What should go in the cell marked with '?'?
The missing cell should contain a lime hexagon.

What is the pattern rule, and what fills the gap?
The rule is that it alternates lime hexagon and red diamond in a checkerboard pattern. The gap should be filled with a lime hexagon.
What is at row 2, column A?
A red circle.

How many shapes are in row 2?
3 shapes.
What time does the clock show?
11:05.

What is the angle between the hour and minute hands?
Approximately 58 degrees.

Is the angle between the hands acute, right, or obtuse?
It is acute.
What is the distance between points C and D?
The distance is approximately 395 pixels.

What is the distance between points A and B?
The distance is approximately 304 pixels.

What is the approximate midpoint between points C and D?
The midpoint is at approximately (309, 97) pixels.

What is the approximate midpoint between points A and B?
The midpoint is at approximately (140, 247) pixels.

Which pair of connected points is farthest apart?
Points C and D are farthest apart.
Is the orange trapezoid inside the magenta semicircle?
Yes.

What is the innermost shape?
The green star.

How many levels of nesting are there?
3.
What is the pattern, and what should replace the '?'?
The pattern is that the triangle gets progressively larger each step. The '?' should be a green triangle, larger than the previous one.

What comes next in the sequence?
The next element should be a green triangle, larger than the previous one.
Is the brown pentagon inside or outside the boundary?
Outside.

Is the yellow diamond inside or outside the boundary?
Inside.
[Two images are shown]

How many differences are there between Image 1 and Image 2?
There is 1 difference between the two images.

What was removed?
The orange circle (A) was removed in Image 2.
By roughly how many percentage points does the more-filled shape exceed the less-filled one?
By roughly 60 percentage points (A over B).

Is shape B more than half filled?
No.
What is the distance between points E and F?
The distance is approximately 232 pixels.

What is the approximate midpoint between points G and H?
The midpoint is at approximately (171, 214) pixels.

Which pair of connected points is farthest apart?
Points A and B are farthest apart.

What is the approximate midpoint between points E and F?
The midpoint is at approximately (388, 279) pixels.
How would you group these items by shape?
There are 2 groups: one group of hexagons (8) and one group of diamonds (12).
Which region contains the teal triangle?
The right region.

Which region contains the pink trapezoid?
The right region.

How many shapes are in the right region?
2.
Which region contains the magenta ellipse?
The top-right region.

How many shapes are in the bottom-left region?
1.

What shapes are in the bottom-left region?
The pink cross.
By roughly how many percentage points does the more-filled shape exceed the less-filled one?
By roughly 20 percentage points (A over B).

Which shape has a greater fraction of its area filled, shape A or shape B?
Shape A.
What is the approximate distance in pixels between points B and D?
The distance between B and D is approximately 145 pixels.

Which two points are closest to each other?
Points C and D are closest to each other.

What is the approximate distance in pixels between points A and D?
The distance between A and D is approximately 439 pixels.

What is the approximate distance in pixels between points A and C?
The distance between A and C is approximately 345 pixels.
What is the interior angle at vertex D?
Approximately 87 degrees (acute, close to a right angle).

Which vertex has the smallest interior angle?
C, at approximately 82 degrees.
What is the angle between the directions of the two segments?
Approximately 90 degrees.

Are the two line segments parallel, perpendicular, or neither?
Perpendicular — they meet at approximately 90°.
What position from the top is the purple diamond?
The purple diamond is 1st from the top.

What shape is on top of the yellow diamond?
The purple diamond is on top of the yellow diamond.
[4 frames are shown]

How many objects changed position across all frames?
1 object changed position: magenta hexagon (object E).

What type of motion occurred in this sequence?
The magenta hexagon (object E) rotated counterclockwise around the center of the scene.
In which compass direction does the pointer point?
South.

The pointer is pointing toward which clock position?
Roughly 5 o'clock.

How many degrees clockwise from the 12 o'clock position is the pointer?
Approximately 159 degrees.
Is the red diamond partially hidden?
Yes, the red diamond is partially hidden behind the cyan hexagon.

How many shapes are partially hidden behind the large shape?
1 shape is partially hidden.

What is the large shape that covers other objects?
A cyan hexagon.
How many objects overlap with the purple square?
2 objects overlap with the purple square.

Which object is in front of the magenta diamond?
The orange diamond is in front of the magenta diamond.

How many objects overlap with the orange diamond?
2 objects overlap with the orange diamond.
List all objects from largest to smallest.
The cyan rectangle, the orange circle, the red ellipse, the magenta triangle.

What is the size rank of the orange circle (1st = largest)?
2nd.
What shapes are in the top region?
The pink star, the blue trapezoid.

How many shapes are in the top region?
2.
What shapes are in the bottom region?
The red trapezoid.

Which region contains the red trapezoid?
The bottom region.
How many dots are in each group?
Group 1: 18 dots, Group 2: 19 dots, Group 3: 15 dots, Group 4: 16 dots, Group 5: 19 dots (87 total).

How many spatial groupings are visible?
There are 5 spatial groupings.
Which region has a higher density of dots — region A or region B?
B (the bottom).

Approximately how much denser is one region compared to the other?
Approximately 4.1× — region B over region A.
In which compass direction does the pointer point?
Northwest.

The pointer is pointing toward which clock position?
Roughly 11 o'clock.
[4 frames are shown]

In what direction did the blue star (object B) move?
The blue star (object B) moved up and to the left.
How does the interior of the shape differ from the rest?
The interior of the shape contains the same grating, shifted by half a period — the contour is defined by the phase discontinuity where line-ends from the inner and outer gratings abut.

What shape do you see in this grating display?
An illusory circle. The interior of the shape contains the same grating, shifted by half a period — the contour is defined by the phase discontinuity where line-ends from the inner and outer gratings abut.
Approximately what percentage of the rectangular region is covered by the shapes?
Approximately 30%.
+-------+
> [PROBLEM STATEMENT]:
Return all of the above records exactly, leaving no line out.

> [SOLUTION TO THE EXERCISE]:
What should go in the cell marked with '?'?
The missing cell should contain a lime hexagon.

What is the pattern rule, and what fills the gap?
The rule is that it alternates lime hexagon and red diamond in a checkerboard pattern. The gap should be filled with a lime hexagon.
What is at row 2, column A?
A red circle.

How many shapes are in row 2?
3 shapes.
What time does the clock show?
11:05.

What is the angle between the hour and minute hands?
Approximately 58 degrees.

Is the angle between the hands acute, right, or obtuse?
It is acute.
What is the distance between points C and D?
The distance is approximately 395 pixels.

What is the distance between points A and B?
The distance is approximately 304 pixels.

What is the approximate midpoint between points C and D?
The midpoint is at approximately (309, 97) pixels.

What is the approximate midpoint between points A and B?
The midpoint is at approximately (140, 247) pixels.

Which pair of connected points is farthest apart?
Points C and D are farthest apart.
Is the orange trapezoid inside the magenta semicircle?
Yes.

What is the innermost shape?
The green star.

How many levels of nesting are there?
3.
What is the pattern, and what should replace the '?'?
The pattern is that the triangle gets progressively larger each step. The '?' should be a green triangle, larger than the previous one.

What comes next in the sequence?
The next element should be a green triangle, larger than the previous one.
Is the brown pentagon inside or outside the boundary?
Outside.

Is the yellow diamond inside or outside the boundary?
Inside.
[Two images are shown]

How many differences are there between Image 1 and Image 2?
There is 1 difference between the two images.

What was removed?
The orange circle (A) was removed in Image 2.
By roughly how many percentage points does the more-filled shape exceed the less-filled one?
By roughly 60 percentage points (A over B).

Is shape B more than half filled?
No.
What is the distance between points E and F?
The distance is approximately 232 pixels.

What is the approximate midpoint between points G and H?
The midpoint is at approximately (171, 214) pixels.

Which pair of connected points is farthest apart?
Points A and B are farthest apart.

What is the approximate midpoint between points E and F?
The midpoint is at approximately (388, 279) pixels.
How would you group these items by shape?
There are 2 groups: one group of hexagons (8) and one group of diamonds (12).
Which region contains the teal triangle?
The right region.

Which region contains the pink trapezoid?
The right region.

How many shapes are in the right region?
2.
Which region contains the magenta ellipse?
The top-right region.

How many shapes are in the bottom-left region?
1.

What shapes are in the bottom-left region?
The pink cross.
By roughly how many percentage points does the more-filled shape exceed the less-filled one?
By roughly 20 percentage points (A over B).

Which shape has a greater fraction of its area filled, shape A or shape B?
Shape A.
What is the approximate distance in pixels between points B and D?
The distance between B and D is approximately 145 pixels.

Which two points are closest to each other?
Points C and D are closest to each other.

What is the approximate distance in pixels between points A and D?
The distance between A and D is approximately 439 pixels.

What is the approximate distance in pixels between points A and C?
The distance between A and C is approximately 345 pixels.
What is the interior angle at vertex D?
Approximately 87 degrees (acute, close to a right angle).

Which vertex has the smallest interior angle?
C, at approximately 82 degrees.
What is the angle between the directions of the two segments?
Approximately 90 degrees.

Are the two line segments parallel, perpendicular, or neither?
Perpendicular — they meet at approximately 90°.
What position from the top is the purple diamond?
The purple diamond is 1st from the top.

What shape is on top of the yellow diamond?
The purple diamond is on top of the yellow diamond.
[4 frames are shown]

How many objects changed position across all frames?
1 object changed position: magenta hexagon (object E).

What type of motion occurred in this sequence?
The magenta hexagon (object E) rotated counterclockwise around the center of the scene.
In which compass direction does the pointer point?
South.

The pointer is pointing toward which clock position?
Roughly 5 o'clock.

How many degrees clockwise from the 12 o'clock position is the pointer?
Approximately 159 degrees.
Is the red diamond partially hidden?
Yes, the red diamond is partially hidden behind the cyan hexagon.

How many shapes are partially hidden behind the large shape?
1 shape is partially hidden.

What is the large shape that covers other objects?
A cyan hexagon.
How many objects overlap with the purple square?
2 objects overlap with the purple square.

Which object is in front of the magenta diamond?
The orange diamond is in front of the magenta diamond.

How many objects overlap with the orange diamond?
2 objects overlap with the orange diamond.
List all objects from largest to smallest.
The cyan rectangle, the orange circle, the red ellipse, the magenta triangle.

What is the size rank of the orange circle (1st = largest)?
2nd.
What shapes are in the top region?
The pink star, the blue trapezoid.

How many shapes are in the top region?
2.
What shapes are in the bottom region?
The red trapezoid.

Which region contains the red trapezoid?
The bottom region.
How many dots are in each group?
Group 1: 18 dots, Group 2: 19 dots, Group 3: 15 dots, Group 4: 16 dots, Group 5: 19 dots (87 total).

How many spatial groupings are visible?
There are 5 spatial groupings.
Which region has a higher density of dots — region A or region B?
B (the bottom).

Approximately how much denser is one region compared to the other?
Approximately 4.1× — region B over region A.
In which compass direction does the pointer point?
Northwest.

The pointer is pointing toward which clock position?
Roughly 11 o'clock.
[4 frames are shown]

In what direction did the blue star (object B) move?
The blue star (object B) moved up and to the left.
How does the interior of the shape differ from the rest?
The interior of the shape contains the same grating, shifted by half a period — the contour is defined by the phase discontinuity where line-ends from the inner and outer gratings abut.

What shape do you see in this grating display?
An illusory circle. The interior of the shape contains the same grating, shifted by half a period — the contour is defined by the phase discontinuity where line-ends from the inner and outer gratings abut.
Approximately what percentage of the rectangular region is covered by the shapes?
Approximately 30%.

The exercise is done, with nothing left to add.